TO DO: Nothing but the lines from the one that contains "What type of shape is labeled B?" through the end of the listing should appear, set down exactly.

LISTED ENTRIES:
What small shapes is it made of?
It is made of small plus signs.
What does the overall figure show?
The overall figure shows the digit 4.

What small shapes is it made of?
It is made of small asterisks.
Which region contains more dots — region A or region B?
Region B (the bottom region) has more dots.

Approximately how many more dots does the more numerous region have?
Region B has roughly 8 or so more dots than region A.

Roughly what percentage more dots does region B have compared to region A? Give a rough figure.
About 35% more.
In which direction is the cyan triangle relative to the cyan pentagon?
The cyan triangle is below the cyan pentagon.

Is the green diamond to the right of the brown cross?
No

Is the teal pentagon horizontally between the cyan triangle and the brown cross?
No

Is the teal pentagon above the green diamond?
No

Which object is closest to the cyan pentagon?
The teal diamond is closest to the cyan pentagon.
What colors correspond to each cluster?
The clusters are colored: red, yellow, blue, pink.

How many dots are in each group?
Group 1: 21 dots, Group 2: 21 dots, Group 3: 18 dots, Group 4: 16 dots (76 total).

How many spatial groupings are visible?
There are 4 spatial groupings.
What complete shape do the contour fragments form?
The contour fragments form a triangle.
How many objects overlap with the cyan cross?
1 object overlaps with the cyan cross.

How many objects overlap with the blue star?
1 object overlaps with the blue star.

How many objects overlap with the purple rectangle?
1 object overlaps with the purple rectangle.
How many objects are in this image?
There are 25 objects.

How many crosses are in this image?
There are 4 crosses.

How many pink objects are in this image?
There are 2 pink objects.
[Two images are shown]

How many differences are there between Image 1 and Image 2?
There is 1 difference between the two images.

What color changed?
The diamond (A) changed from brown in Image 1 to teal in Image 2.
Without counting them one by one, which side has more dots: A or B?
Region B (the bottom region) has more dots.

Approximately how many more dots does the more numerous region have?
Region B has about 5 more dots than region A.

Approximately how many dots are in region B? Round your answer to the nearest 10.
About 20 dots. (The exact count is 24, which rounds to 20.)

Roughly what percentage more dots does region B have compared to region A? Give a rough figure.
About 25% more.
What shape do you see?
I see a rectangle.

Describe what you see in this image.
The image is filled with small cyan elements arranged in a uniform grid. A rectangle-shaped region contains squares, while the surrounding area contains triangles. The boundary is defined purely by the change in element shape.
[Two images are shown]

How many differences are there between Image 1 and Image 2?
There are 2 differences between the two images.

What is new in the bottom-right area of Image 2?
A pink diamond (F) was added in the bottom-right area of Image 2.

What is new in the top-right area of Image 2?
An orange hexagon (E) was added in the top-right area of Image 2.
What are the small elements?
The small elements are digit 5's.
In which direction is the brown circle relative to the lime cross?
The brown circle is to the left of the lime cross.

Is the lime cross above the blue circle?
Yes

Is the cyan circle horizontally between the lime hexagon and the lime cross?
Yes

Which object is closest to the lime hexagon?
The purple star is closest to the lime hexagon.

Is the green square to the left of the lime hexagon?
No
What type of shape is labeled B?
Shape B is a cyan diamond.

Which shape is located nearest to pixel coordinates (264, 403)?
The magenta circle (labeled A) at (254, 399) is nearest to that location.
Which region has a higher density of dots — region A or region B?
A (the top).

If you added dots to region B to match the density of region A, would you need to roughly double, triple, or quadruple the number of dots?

OUTPUT:
What type of shape is labeled B?
Shape B is a cyan diamond.

Which shape is located nearest to pixel coordinates (264, 403)?
The magenta circle (labeled A) at (254, 399) is nearest to that location.
Which region has a higher density of dots — region A or region B?
A (the top).

If you added dots to region B to match the density of region A, would you need to roughly double, triple, or quadruple the number of dots?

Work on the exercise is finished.